___ ENTRIES PROVIDED ___

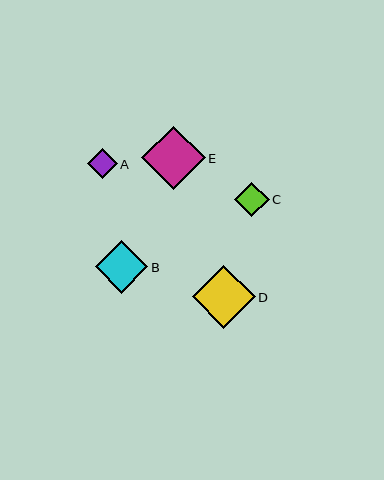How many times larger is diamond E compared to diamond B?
Diamond E is approximately 1.2 times the size of diamond B.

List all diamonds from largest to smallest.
From largest to smallest: E, D, B, C, A.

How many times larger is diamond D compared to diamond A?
Diamond D is approximately 2.1 times the size of diamond A.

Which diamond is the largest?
Diamond E is the largest with a size of approximately 64 pixels.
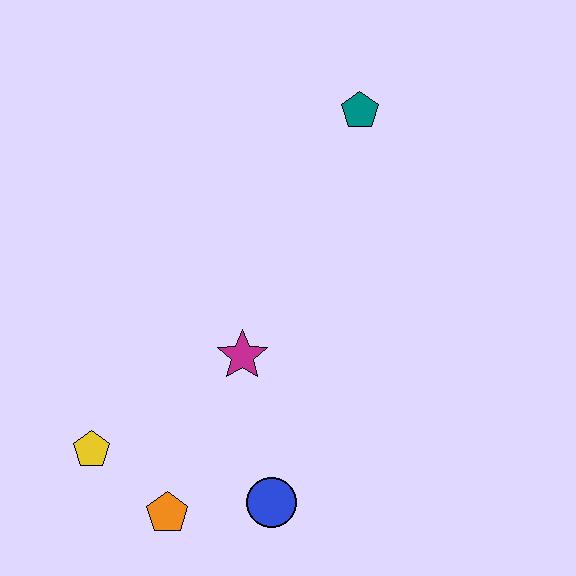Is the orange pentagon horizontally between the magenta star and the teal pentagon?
No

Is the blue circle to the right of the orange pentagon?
Yes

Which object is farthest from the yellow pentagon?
The teal pentagon is farthest from the yellow pentagon.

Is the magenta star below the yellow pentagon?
No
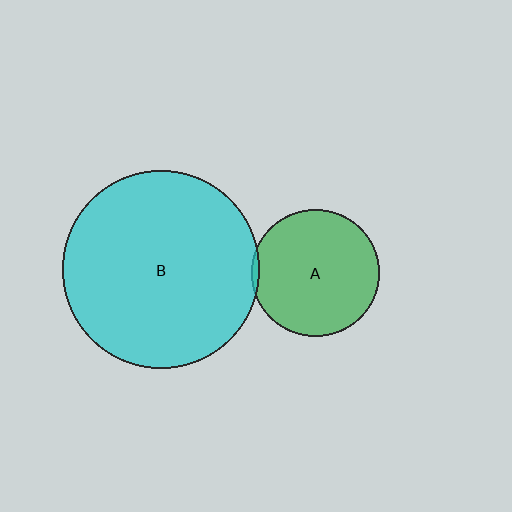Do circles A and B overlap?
Yes.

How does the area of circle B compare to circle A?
Approximately 2.4 times.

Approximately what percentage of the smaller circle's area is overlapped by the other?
Approximately 5%.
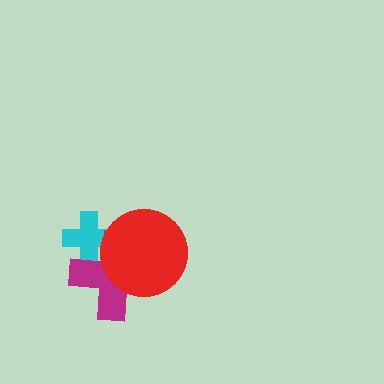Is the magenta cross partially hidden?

___

[PROBLEM DETAILS]: Leave the pictures out and output the rest of the listing exactly.

[EXERCISE SOLUTION]:
How many times larger is diamond E compared to diamond B?
Diamond E is approximately 1.2 times the size of diamond B.

List all diamonds from largest to smallest.
From largest to smallest: E, D, B, C, A.

How many times larger is diamond D compared to diamond A?
Diamond D is approximately 2.1 times the size of diamond A.

Which diamond is the largest?
Diamond E is the largest with a size of approximately 64 pixels.
Is the orange pentagon horizontally between the magenta star and the teal pentagon?
No

Is the blue circle to the right of the orange pentagon?
Yes

Which object is farthest from the yellow pentagon?
The teal pentagon is farthest from the yellow pentagon.

Is the magenta star below the yellow pentagon?
No
Do circles A and B overlap?
Yes.

How does the area of circle B compare to circle A?
Approximately 2.4 times.

Approximately what percentage of the smaller circle's area is overlapped by the other?
Approximately 5%.
Is the magenta cross partially hidden?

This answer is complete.